THE EXERCISE: Every record must be repeated exactly; omit any pictures they contain.

═════ RECORD SET

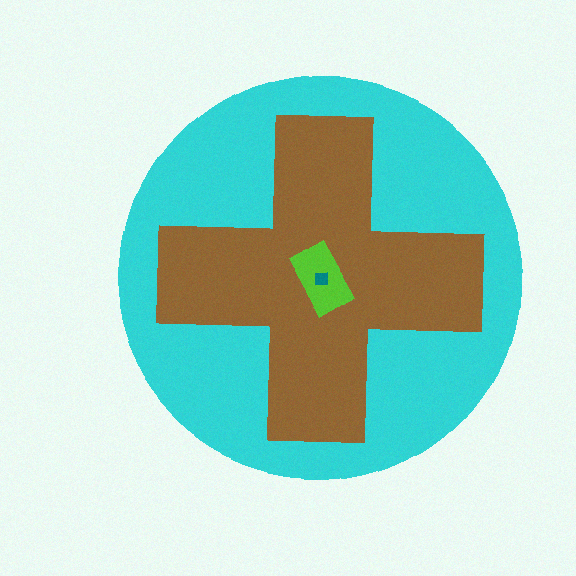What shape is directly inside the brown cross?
The lime rectangle.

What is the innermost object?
The teal square.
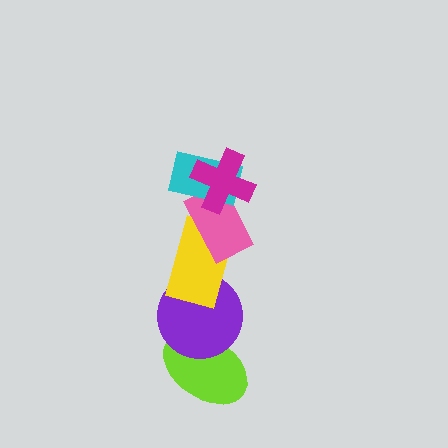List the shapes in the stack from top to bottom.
From top to bottom: the magenta cross, the cyan rectangle, the pink rectangle, the yellow rectangle, the purple circle, the lime ellipse.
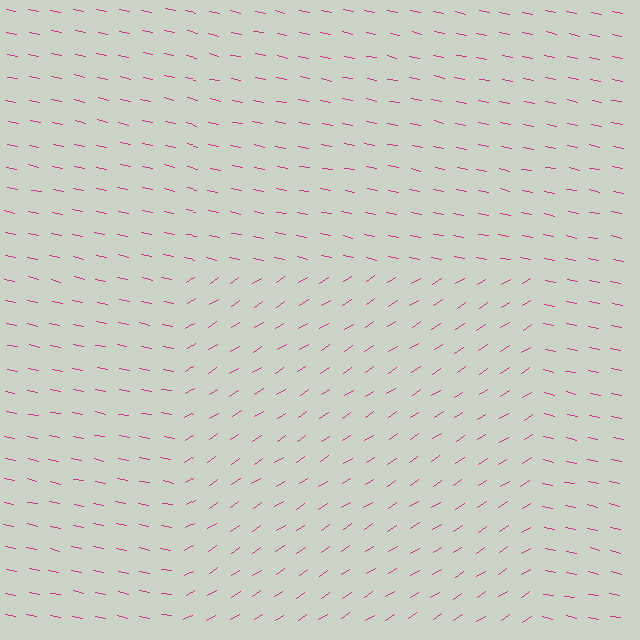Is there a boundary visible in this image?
Yes, there is a texture boundary formed by a change in line orientation.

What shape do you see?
I see a rectangle.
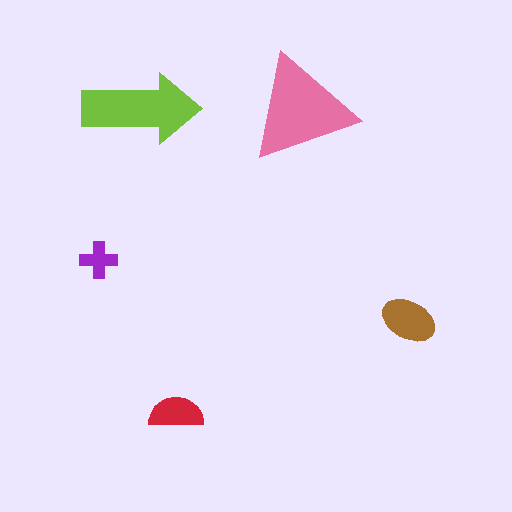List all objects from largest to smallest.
The pink triangle, the lime arrow, the brown ellipse, the red semicircle, the purple cross.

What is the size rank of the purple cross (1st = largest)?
5th.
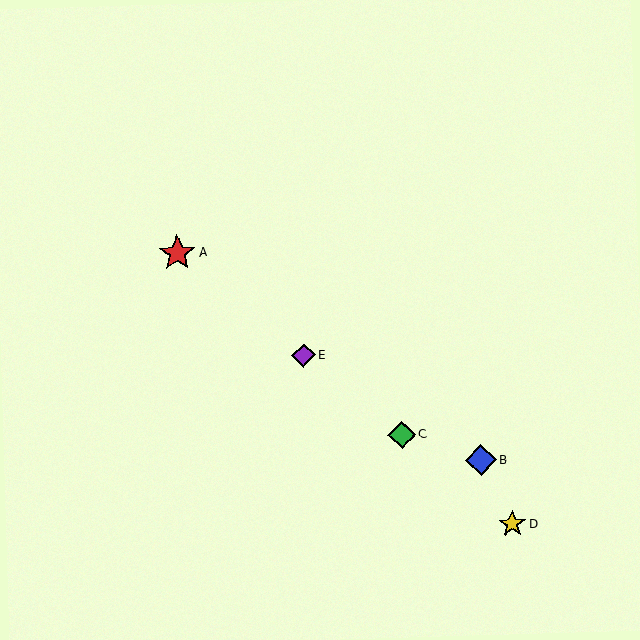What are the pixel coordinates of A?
Object A is at (177, 253).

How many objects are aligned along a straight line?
4 objects (A, C, D, E) are aligned along a straight line.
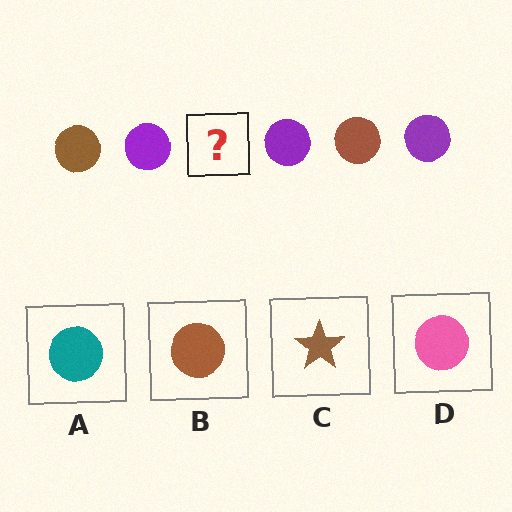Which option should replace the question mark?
Option B.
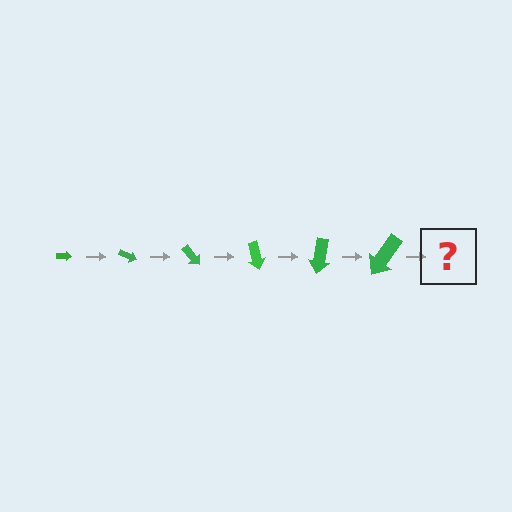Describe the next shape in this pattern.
It should be an arrow, larger than the previous one and rotated 150 degrees clockwise from the start.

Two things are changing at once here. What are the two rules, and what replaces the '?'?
The two rules are that the arrow grows larger each step and it rotates 25 degrees clockwise each step. The '?' should be an arrow, larger than the previous one and rotated 150 degrees clockwise from the start.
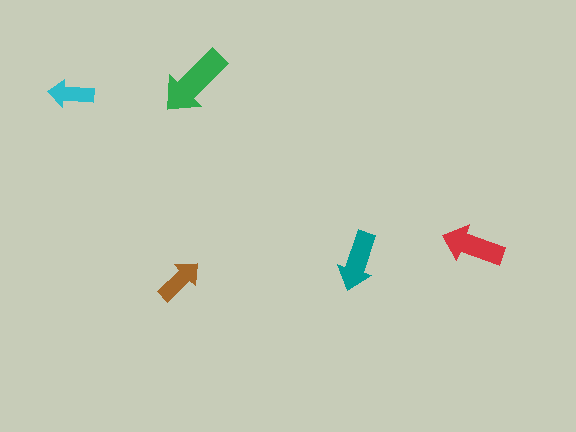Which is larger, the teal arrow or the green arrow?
The green one.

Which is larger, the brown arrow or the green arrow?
The green one.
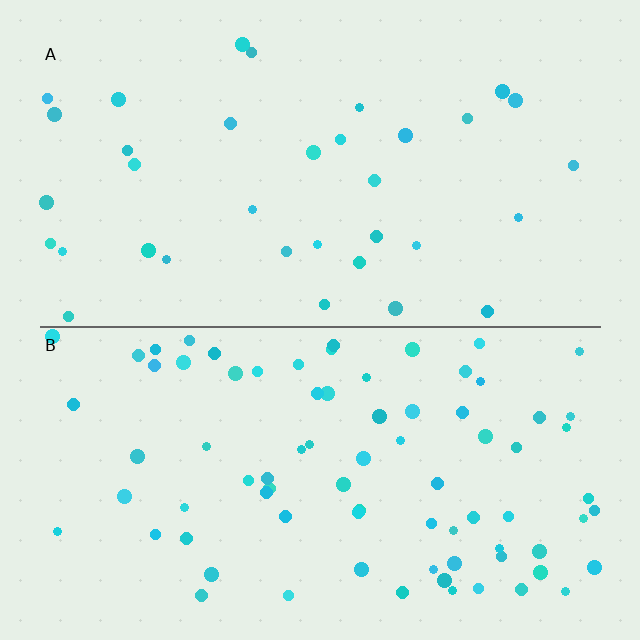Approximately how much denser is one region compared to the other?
Approximately 2.3× — region B over region A.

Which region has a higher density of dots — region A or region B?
B (the bottom).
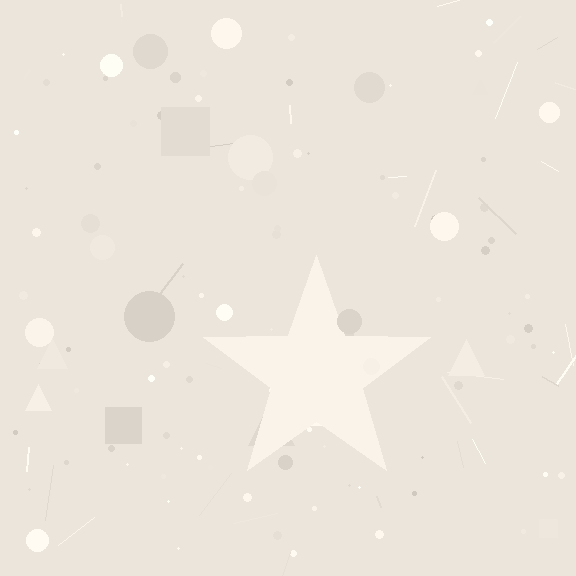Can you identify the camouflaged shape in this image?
The camouflaged shape is a star.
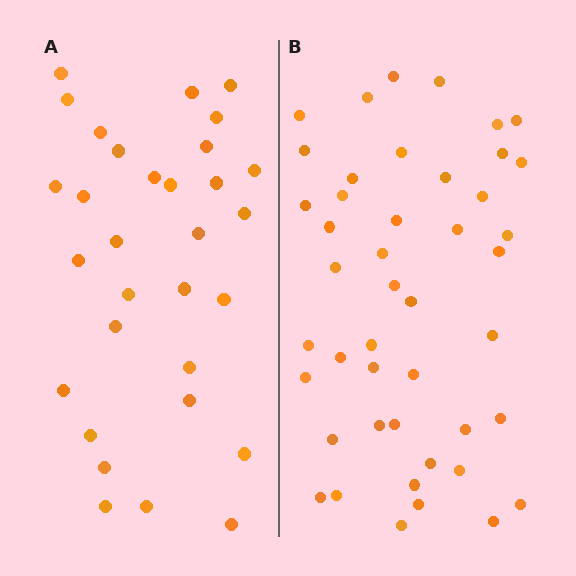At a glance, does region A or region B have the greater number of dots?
Region B (the right region) has more dots.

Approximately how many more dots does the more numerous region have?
Region B has approximately 15 more dots than region A.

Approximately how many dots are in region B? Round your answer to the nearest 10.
About 50 dots. (The exact count is 45, which rounds to 50.)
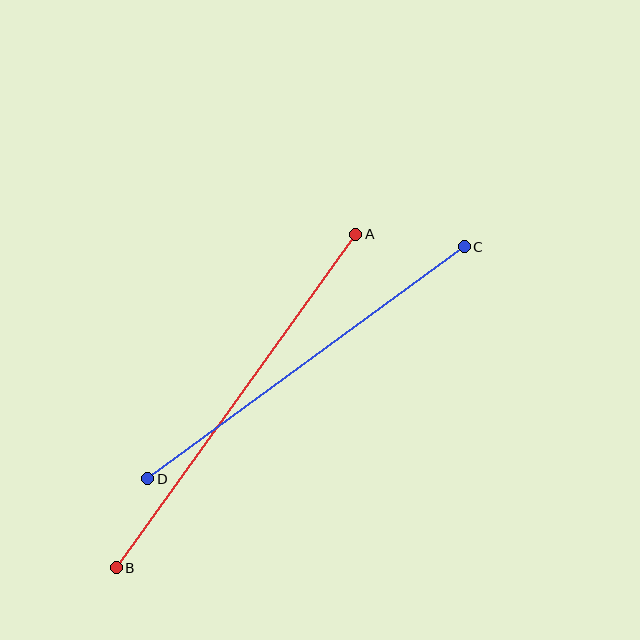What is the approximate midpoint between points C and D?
The midpoint is at approximately (306, 363) pixels.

══════════

THE RESPONSE:
What shape is directly inside the brown cross?
The lime rectangle.

What is the innermost object?
The teal square.
List the shapes in the stack from top to bottom.
From top to bottom: the magenta cross, the cyan rectangle, the pink rectangle, the yellow rectangle, the purple circle, the lime ellipse.
Is there a boundary visible in this image?
Yes, there is a texture boundary formed by a change in line orientation.

What shape do you see?
I see a rectangle.
List all objects from largest to smallest.
The pink triangle, the lime arrow, the brown ellipse, the red semicircle, the purple cross.

What is the size rank of the purple cross (1st = largest)?
5th.
What are the pixel coordinates of A?
Object A is at (177, 253).

How many objects are aligned along a straight line?
4 objects (A, C, D, E) are aligned along a straight line.
Which option should replace the question mark?
Option B.
Describe the next shape in this pattern.
It should be an arrow, larger than the previous one and rotated 150 degrees clockwise from the start.

Two things are changing at once here. What are the two rules, and what replaces the '?'?
The two rules are that the arrow grows larger each step and it rotates 25 degrees clockwise each step. The '?' should be an arrow, larger than the previous one and rotated 150 degrees clockwise from the start.
Which is larger, the teal arrow or the green arrow?
The green one.

Which is larger, the brown arrow or the green arrow?
The green one.
Approximately how much denser is one region compared to the other?
Approximately 2.3× — region B over region A.

Which region has a higher density of dots — region A or region B?
B (the bottom).
Can you identify the camouflaged shape in this image?
The camouflaged shape is a star.
At a glance, does region A or region B have the greater number of dots?
Region B (the right region) has more dots.

Approximately how many more dots does the more numerous region have?
Region B has approximately 15 more dots than region A.

Approximately how many dots are in region B? Round your answer to the nearest 10.
About 50 dots. (The exact count is 45, which rounds to 50.)
What is the approximate midpoint between points C and D?
The midpoint is at approximately (306, 363) pixels.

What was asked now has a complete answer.